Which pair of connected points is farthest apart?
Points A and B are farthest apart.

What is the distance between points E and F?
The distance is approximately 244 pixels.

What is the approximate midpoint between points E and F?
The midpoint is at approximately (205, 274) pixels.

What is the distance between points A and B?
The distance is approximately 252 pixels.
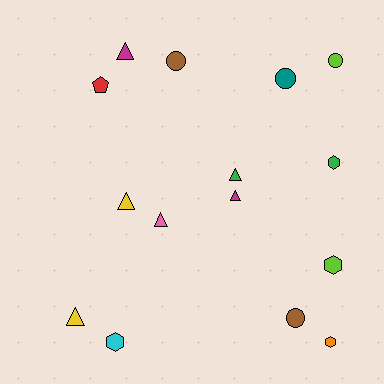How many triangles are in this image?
There are 6 triangles.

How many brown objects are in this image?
There are 2 brown objects.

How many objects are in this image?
There are 15 objects.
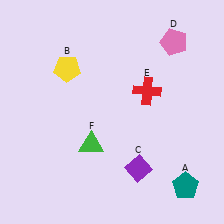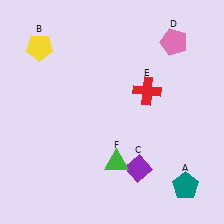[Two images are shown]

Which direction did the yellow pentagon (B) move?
The yellow pentagon (B) moved up and to the left.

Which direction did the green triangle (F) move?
The green triangle (F) moved down and to the right.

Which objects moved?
The objects that moved are: the yellow pentagon (B), the green triangle (F).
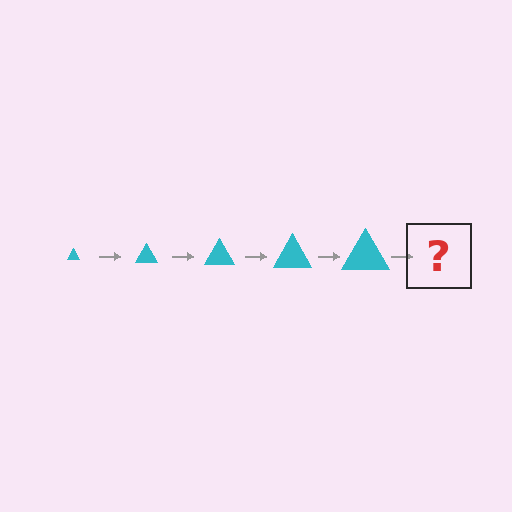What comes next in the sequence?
The next element should be a cyan triangle, larger than the previous one.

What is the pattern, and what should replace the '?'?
The pattern is that the triangle gets progressively larger each step. The '?' should be a cyan triangle, larger than the previous one.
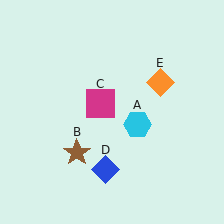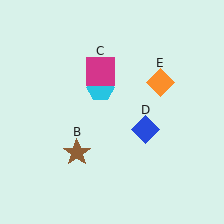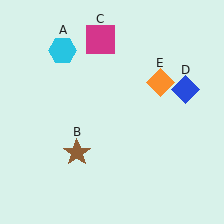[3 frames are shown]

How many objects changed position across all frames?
3 objects changed position: cyan hexagon (object A), magenta square (object C), blue diamond (object D).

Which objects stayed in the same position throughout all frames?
Brown star (object B) and orange diamond (object E) remained stationary.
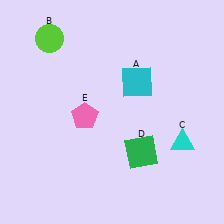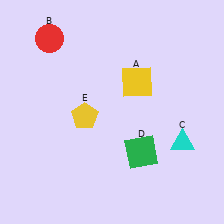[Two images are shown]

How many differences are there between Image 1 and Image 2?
There are 3 differences between the two images.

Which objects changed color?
A changed from cyan to yellow. B changed from lime to red. E changed from pink to yellow.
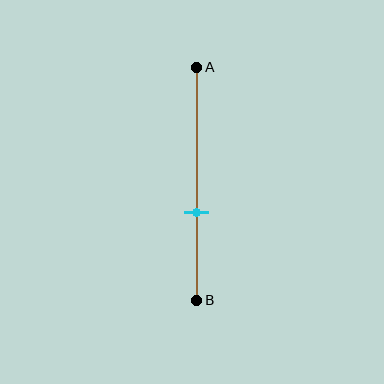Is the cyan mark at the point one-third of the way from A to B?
No, the mark is at about 60% from A, not at the 33% one-third point.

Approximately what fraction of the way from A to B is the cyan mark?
The cyan mark is approximately 60% of the way from A to B.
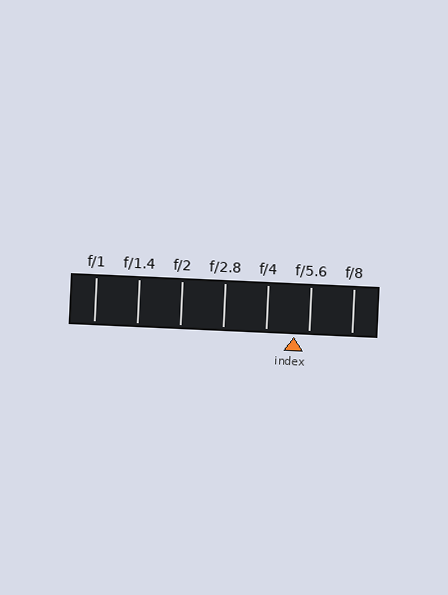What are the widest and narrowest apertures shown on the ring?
The widest aperture shown is f/1 and the narrowest is f/8.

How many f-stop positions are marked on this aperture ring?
There are 7 f-stop positions marked.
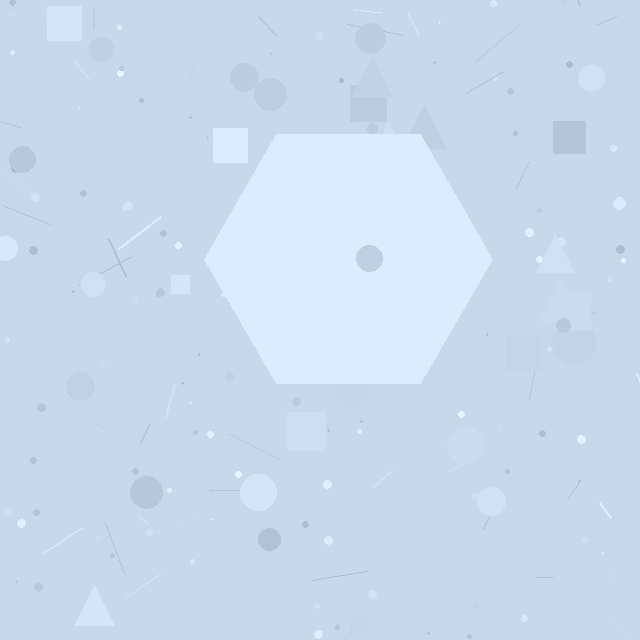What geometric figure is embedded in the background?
A hexagon is embedded in the background.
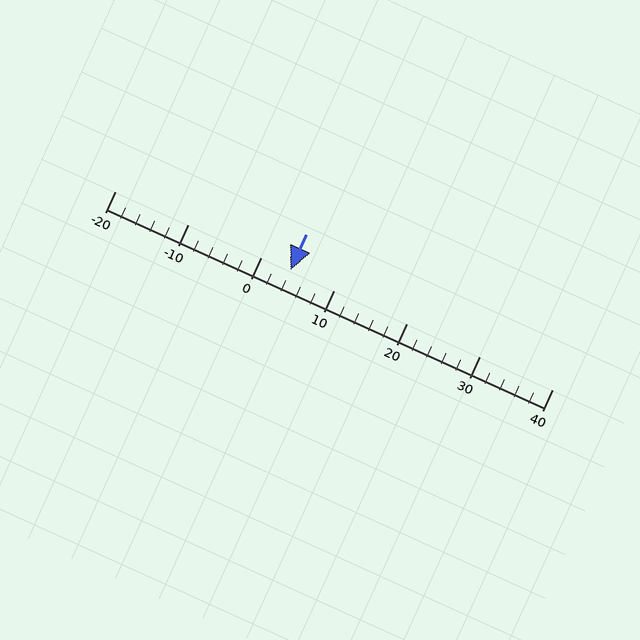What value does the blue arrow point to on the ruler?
The blue arrow points to approximately 4.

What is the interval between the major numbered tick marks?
The major tick marks are spaced 10 units apart.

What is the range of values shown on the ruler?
The ruler shows values from -20 to 40.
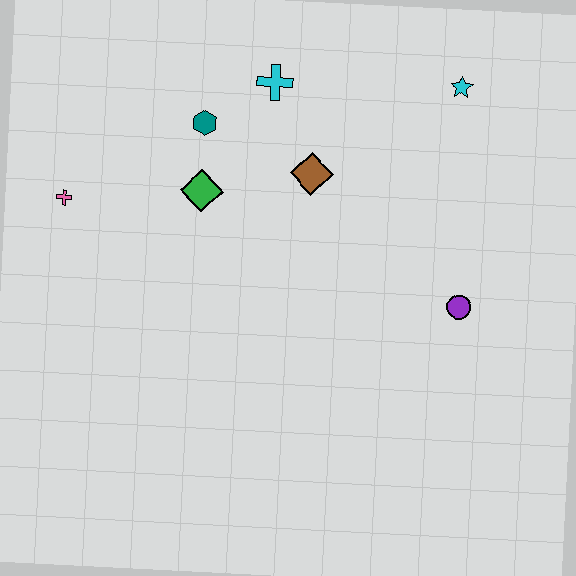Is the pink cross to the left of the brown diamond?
Yes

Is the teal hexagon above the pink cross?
Yes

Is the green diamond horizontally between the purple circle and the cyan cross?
No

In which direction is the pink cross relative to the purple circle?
The pink cross is to the left of the purple circle.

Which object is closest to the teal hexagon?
The green diamond is closest to the teal hexagon.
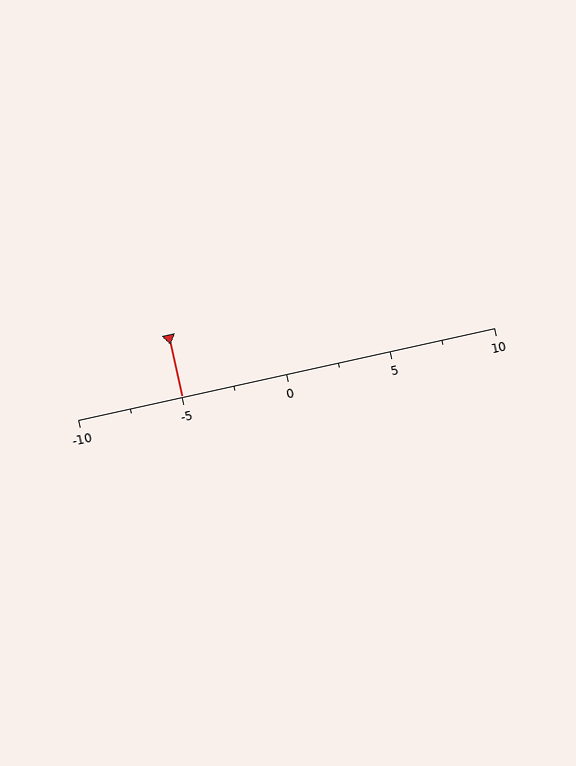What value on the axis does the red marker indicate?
The marker indicates approximately -5.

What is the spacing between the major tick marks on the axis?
The major ticks are spaced 5 apart.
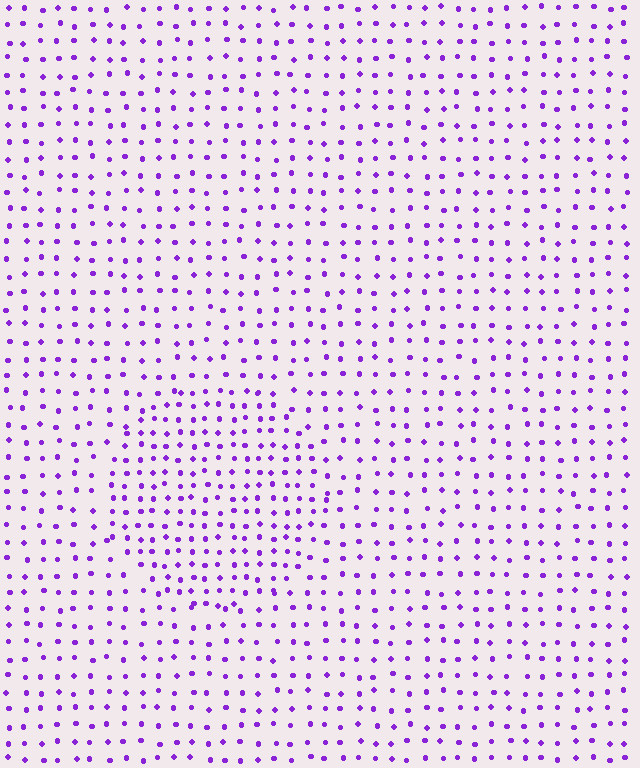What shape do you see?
I see a circle.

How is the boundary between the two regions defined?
The boundary is defined by a change in element density (approximately 1.6x ratio). All elements are the same color, size, and shape.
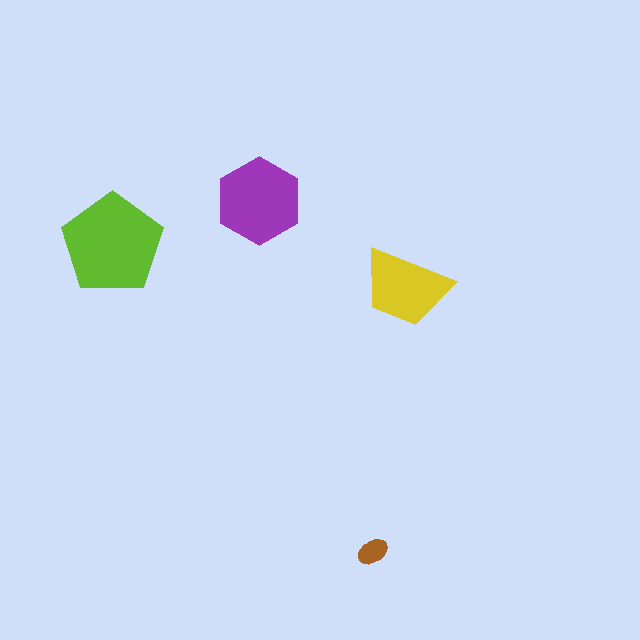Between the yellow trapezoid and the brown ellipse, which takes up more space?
The yellow trapezoid.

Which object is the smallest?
The brown ellipse.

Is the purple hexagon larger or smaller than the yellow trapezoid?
Larger.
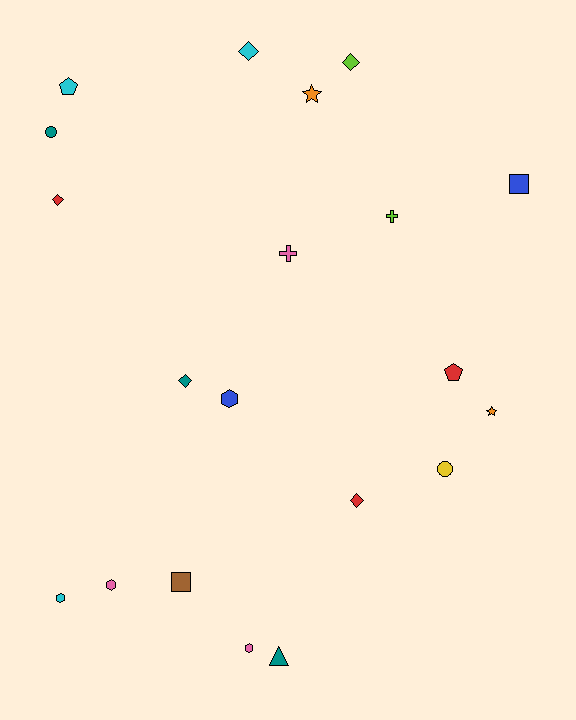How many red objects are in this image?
There are 3 red objects.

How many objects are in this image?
There are 20 objects.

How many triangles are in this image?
There is 1 triangle.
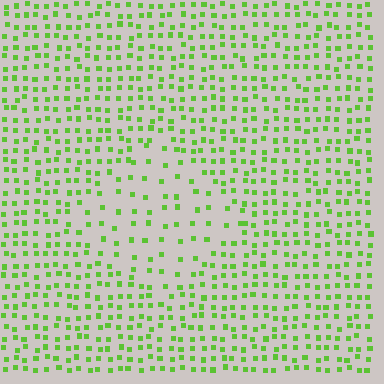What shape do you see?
I see a diamond.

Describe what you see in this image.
The image contains small lime elements arranged at two different densities. A diamond-shaped region is visible where the elements are less densely packed than the surrounding area.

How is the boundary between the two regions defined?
The boundary is defined by a change in element density (approximately 2.2x ratio). All elements are the same color, size, and shape.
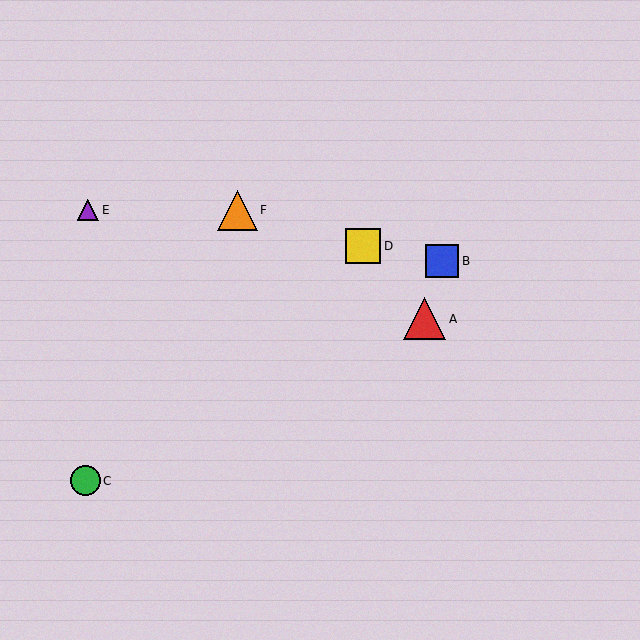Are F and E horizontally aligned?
Yes, both are at y≈210.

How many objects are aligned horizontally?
2 objects (E, F) are aligned horizontally.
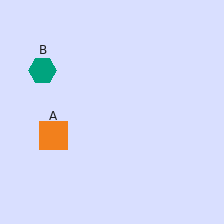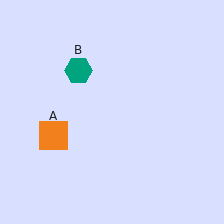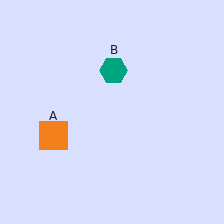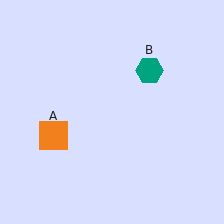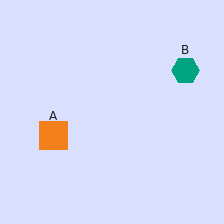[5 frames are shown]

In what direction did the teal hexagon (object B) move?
The teal hexagon (object B) moved right.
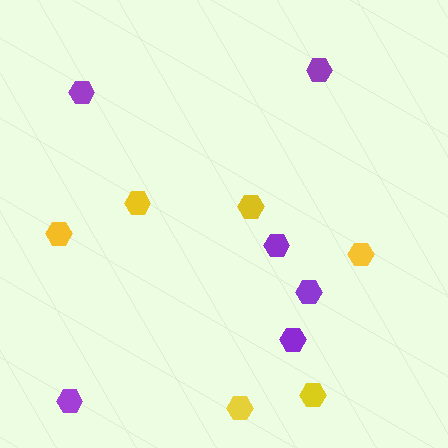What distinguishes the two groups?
There are 2 groups: one group of purple hexagons (6) and one group of yellow hexagons (6).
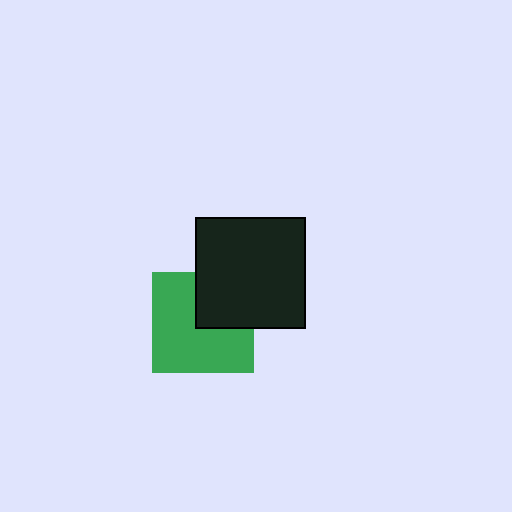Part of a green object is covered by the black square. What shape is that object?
It is a square.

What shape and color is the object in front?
The object in front is a black square.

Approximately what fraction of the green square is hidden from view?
Roughly 32% of the green square is hidden behind the black square.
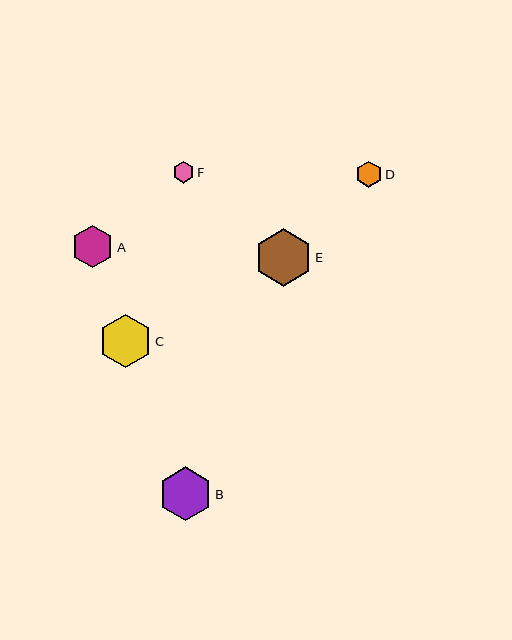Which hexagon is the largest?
Hexagon E is the largest with a size of approximately 58 pixels.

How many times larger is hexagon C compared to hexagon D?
Hexagon C is approximately 2.0 times the size of hexagon D.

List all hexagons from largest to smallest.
From largest to smallest: E, B, C, A, D, F.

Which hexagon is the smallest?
Hexagon F is the smallest with a size of approximately 21 pixels.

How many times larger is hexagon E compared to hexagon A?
Hexagon E is approximately 1.4 times the size of hexagon A.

************

**Directions for this task**
Every line from the one holding "Which hexagon is the smallest?" through the final line of the listing must be echoed exactly; leave out all other lines.

**Task result**
Which hexagon is the smallest?
Hexagon F is the smallest with a size of approximately 21 pixels.

How many times larger is hexagon E compared to hexagon A?
Hexagon E is approximately 1.4 times the size of hexagon A.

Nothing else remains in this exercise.